## What you are asked to do
Retype all material exactly. Pictures stay out of the copy.

* * * * * * *

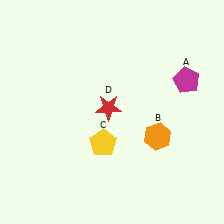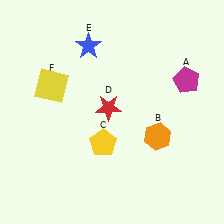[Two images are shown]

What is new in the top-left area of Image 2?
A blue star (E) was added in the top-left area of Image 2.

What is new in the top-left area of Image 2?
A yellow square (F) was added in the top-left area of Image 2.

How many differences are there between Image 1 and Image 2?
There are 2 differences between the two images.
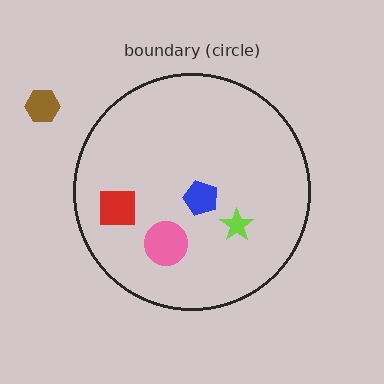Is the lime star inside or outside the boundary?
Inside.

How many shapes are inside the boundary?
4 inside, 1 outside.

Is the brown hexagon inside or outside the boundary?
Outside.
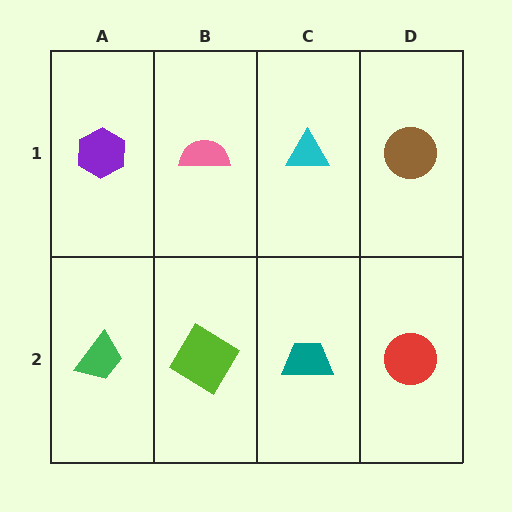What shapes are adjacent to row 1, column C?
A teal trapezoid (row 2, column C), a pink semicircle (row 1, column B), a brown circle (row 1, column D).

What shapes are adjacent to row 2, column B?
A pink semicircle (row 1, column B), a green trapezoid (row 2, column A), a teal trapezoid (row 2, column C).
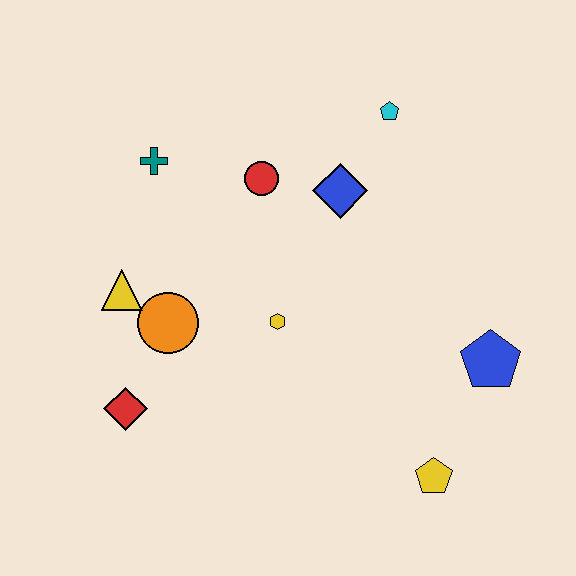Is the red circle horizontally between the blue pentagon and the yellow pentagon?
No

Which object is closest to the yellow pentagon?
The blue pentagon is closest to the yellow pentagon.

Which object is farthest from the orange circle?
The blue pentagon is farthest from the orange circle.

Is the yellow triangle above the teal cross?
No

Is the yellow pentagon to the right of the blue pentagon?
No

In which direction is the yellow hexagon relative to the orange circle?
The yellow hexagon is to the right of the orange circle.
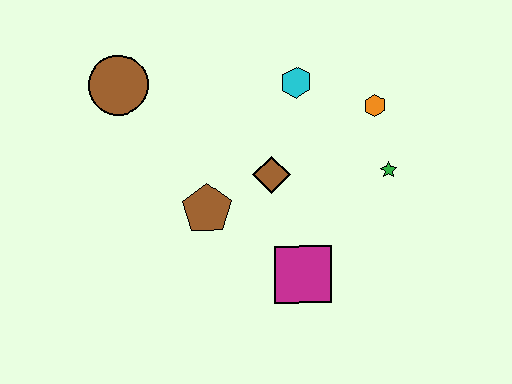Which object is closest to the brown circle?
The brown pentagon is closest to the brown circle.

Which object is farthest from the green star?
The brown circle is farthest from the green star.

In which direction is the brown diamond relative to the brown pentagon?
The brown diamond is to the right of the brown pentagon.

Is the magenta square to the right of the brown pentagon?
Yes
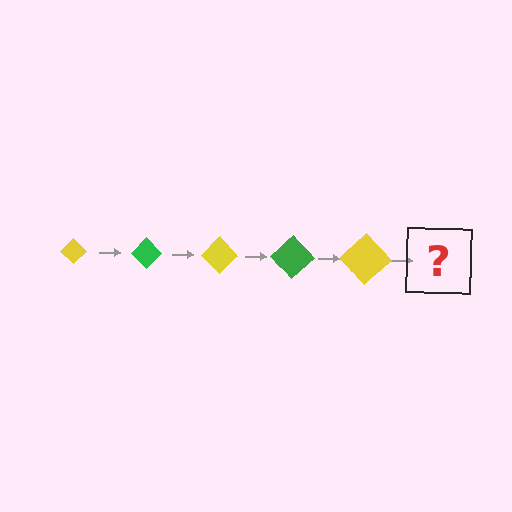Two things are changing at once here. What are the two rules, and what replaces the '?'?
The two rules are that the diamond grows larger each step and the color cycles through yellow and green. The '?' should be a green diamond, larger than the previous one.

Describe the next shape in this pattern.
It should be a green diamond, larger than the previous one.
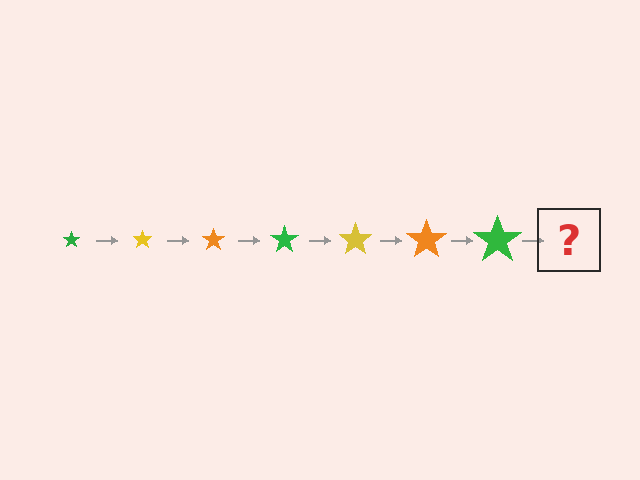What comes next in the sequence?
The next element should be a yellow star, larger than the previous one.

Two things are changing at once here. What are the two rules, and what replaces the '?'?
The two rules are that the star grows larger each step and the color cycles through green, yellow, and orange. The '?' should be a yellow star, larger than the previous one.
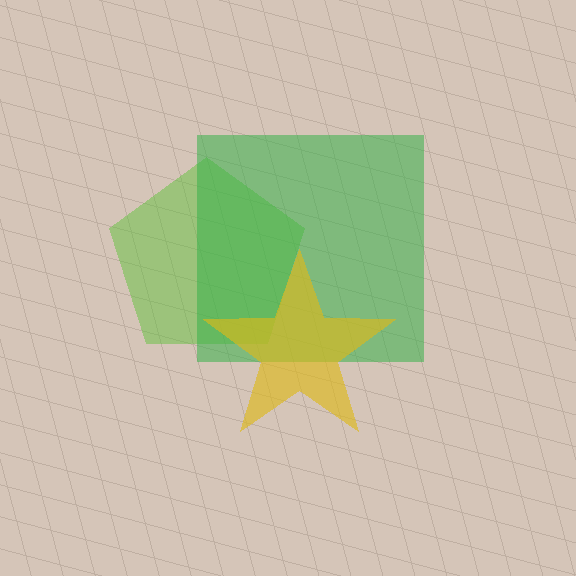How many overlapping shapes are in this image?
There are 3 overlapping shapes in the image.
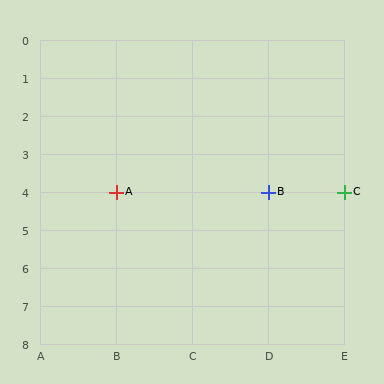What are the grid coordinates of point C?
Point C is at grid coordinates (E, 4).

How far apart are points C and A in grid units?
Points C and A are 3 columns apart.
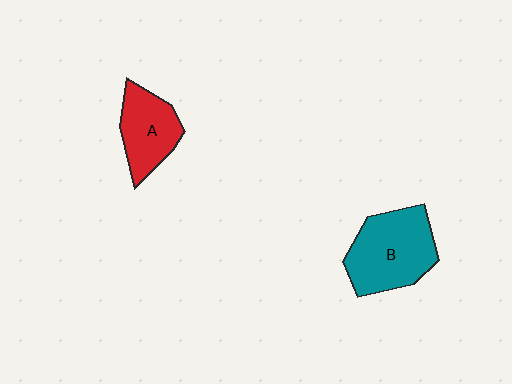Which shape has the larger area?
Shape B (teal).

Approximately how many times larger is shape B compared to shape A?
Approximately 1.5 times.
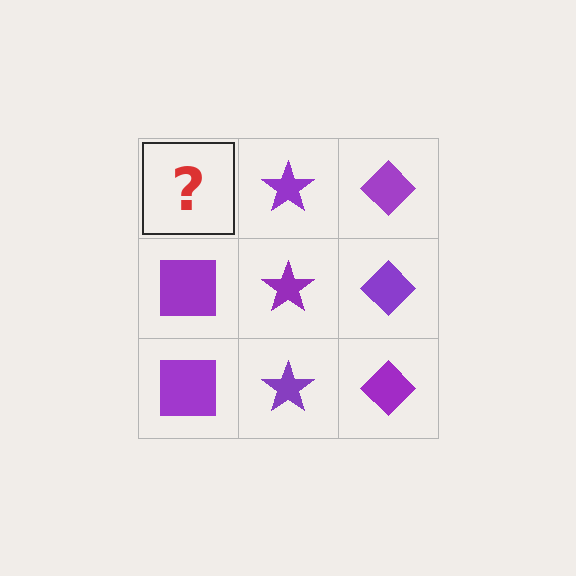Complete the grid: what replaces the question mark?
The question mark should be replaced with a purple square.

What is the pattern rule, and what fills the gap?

* * * * * * *

## Correct response
[Two images are shown]

What is new in the top-left area of Image 2?
A blue star (E) was added in the top-left area of Image 2.

What is new in the top-left area of Image 2?
A yellow square (F) was added in the top-left area of Image 2.

How many differences are there between Image 1 and Image 2?
There are 2 differences between the two images.
Is the lime star inside or outside the boundary?
Inside.

How many shapes are inside the boundary?
4 inside, 1 outside.

Is the brown hexagon inside or outside the boundary?
Outside.
What shapes are adjacent to row 1, column C?
A teal trapezoid (row 2, column C), a pink semicircle (row 1, column B), a brown circle (row 1, column D).

What shapes are adjacent to row 2, column B?
A pink semicircle (row 1, column B), a green trapezoid (row 2, column A), a teal trapezoid (row 2, column C).
Is the red circle horizontally between the blue pentagon and the yellow pentagon?
No

Which object is closest to the yellow pentagon?
The blue pentagon is closest to the yellow pentagon.

Which object is farthest from the orange circle?
The blue pentagon is farthest from the orange circle.

Is the yellow triangle above the teal cross?
No

Is the yellow pentagon to the right of the blue pentagon?
No

In which direction is the yellow hexagon relative to the orange circle?
The yellow hexagon is to the right of the orange circle.
Which object is closest to the brown circle?
The brown pentagon is closest to the brown circle.

Which object is farthest from the green star?
The brown circle is farthest from the green star.

In which direction is the brown diamond relative to the brown pentagon?
The brown diamond is to the right of the brown pentagon.

Is the magenta square to the right of the brown pentagon?
Yes
Two things are changing at once here. What are the two rules, and what replaces the '?'?
The two rules are that the diamond grows larger each step and the color cycles through yellow and green. The '?' should be a green diamond, larger than the previous one.

Describe the next shape in this pattern.
It should be a green diamond, larger than the previous one.
What comes next in the sequence?
The next element should be a yellow star, larger than the previous one.

Two things are changing at once here. What are the two rules, and what replaces the '?'?
The two rules are that the star grows larger each step and the color cycles through green, yellow, and orange. The '?' should be a yellow star, larger than the previous one.
How many overlapping shapes are in this image?
There are 3 overlapping shapes in the image.
What are the grid coordinates of point C?
Point C is at grid coordinates (E, 4).

How far apart are points C and A in grid units?
Points C and A are 3 columns apart.
Which shape has the larger area?
Shape B (teal).

Approximately how many times larger is shape B compared to shape A?
Approximately 1.5 times.
Complete the grid: what replaces the question mark?
The question mark should be replaced with a purple square.

What is the pattern rule, and what fills the gap?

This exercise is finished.